▸ What you need to do: From the line bearing "How many objects overlap with the brown" down to the final line of the records below, give every line again exactly and add nothing.

▸ Record excerpts:
* * *
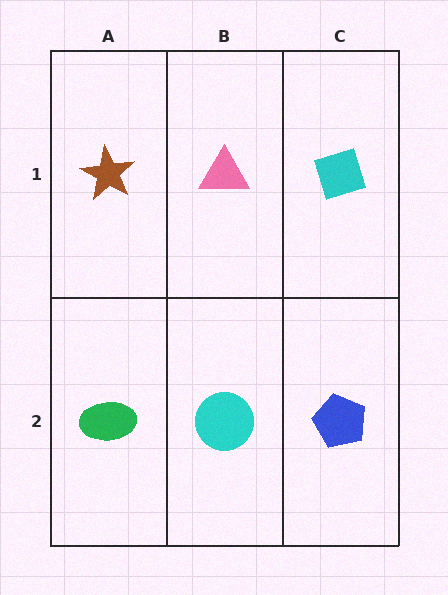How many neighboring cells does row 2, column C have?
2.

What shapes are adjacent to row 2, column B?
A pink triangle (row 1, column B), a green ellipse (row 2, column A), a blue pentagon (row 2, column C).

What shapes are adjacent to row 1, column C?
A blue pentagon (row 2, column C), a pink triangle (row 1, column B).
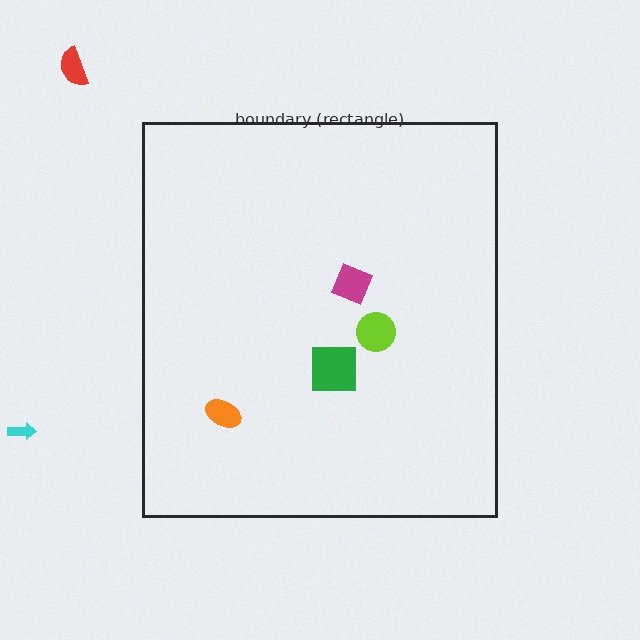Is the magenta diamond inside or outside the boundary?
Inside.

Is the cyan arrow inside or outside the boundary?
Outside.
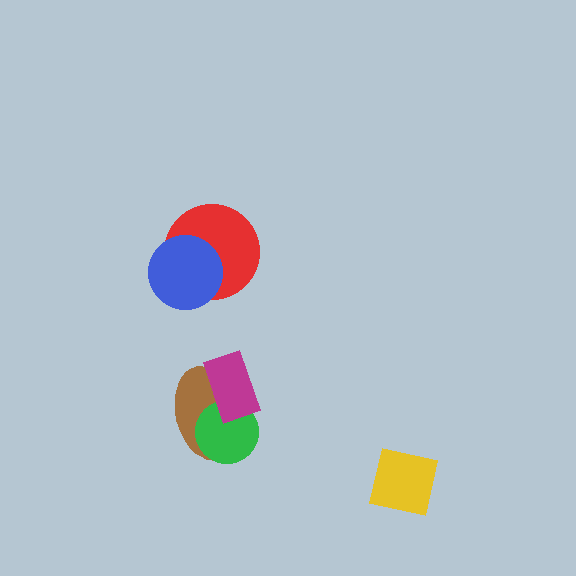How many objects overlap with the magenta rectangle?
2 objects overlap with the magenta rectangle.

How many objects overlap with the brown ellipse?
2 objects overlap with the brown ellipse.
* * *
▸ Expected answer:
How many objects overlap with the brown ellipse?
2 objects overlap with the brown ellipse.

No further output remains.